- _Direction_: Return the records that follow unaltered. Omit every picture.

- _Data in this exercise_:
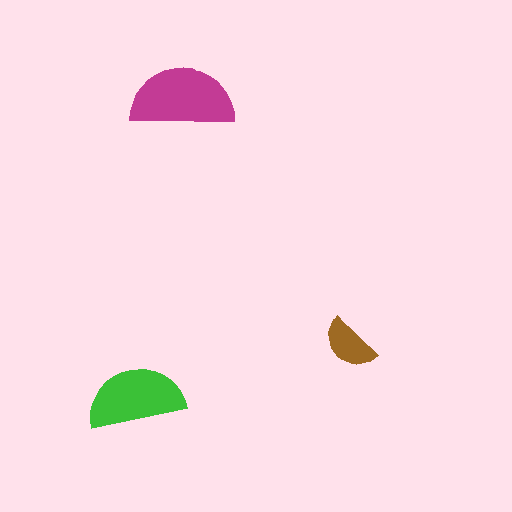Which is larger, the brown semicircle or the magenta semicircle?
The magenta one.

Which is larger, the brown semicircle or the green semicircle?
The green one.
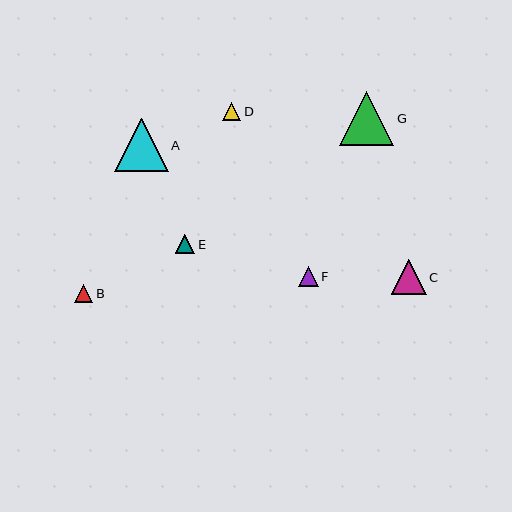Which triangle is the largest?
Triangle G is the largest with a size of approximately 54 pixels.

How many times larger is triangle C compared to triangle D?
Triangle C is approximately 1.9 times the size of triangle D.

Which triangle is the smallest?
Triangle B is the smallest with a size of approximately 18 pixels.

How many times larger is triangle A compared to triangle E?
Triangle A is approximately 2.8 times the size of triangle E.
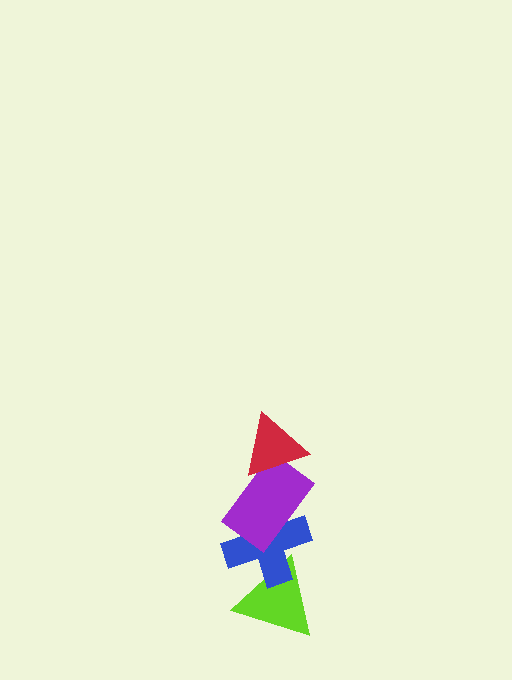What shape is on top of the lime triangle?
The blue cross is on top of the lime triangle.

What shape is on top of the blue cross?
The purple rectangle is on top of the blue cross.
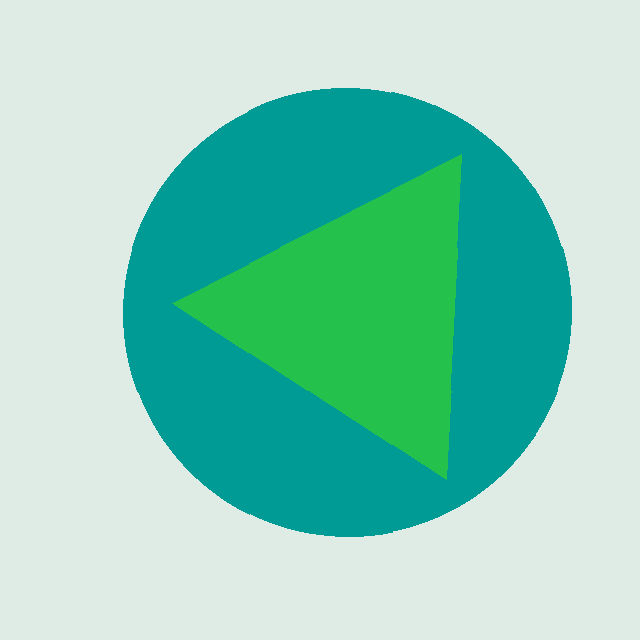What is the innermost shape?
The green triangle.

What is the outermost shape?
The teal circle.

- _Exercise solution_:
Which is larger, the brown semicircle or the magenta semicircle?
The magenta one.

Which is larger, the brown semicircle or the green semicircle?
The green one.
Which triangle is the largest?
Triangle G is the largest with a size of approximately 54 pixels.

How many times larger is triangle C compared to triangle D?
Triangle C is approximately 1.9 times the size of triangle D.

Which triangle is the smallest?
Triangle B is the smallest with a size of approximately 18 pixels.

How many times larger is triangle A compared to triangle E?
Triangle A is approximately 2.8 times the size of triangle E.
What shape is on top of the lime triangle?
The blue cross is on top of the lime triangle.

What shape is on top of the blue cross?
The purple rectangle is on top of the blue cross.
What is the innermost shape?
The green triangle.

What is the outermost shape?
The teal circle.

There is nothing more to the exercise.